> Exercise aim: Skip all pictures. Set down only the lines starting at the line containing "What are the pixel coordinates of point A?" and running to the end of the listing.

Stored items:
********************
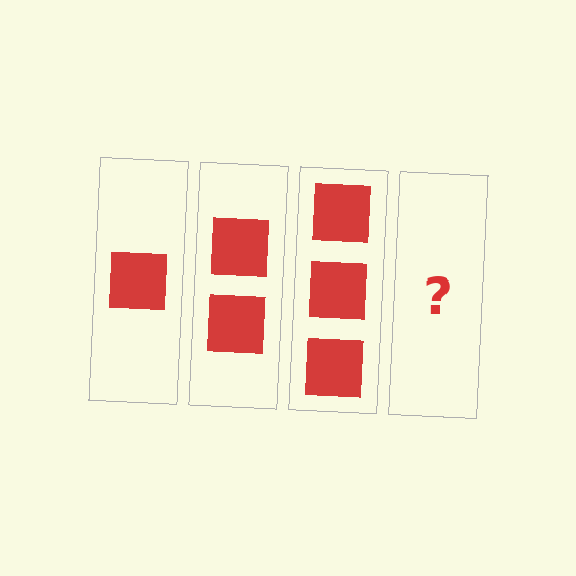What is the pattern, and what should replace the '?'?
The pattern is that each step adds one more square. The '?' should be 4 squares.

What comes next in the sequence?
The next element should be 4 squares.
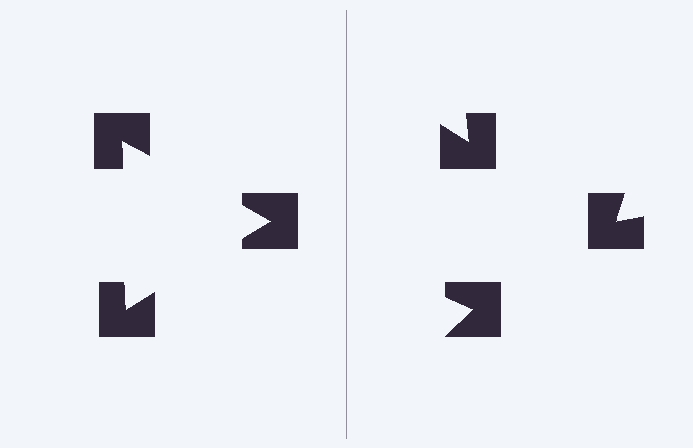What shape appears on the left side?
An illusory triangle.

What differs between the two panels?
The notched squares are positioned identically on both sides; only the wedge orientations differ. On the left they align to a triangle; on the right they are misaligned.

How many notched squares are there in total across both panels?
6 — 3 on each side.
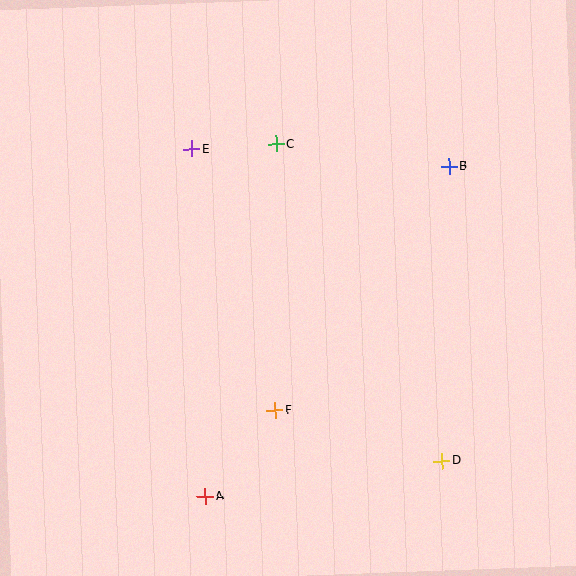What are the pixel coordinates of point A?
Point A is at (205, 496).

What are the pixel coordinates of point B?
Point B is at (449, 167).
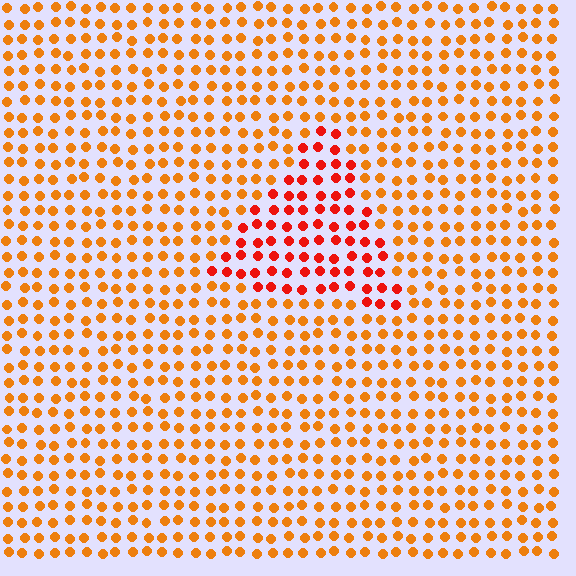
********************
> Expected answer:
What are the pixel coordinates of point A?
Point A is at (205, 496).

What are the pixel coordinates of point B?
Point B is at (449, 167).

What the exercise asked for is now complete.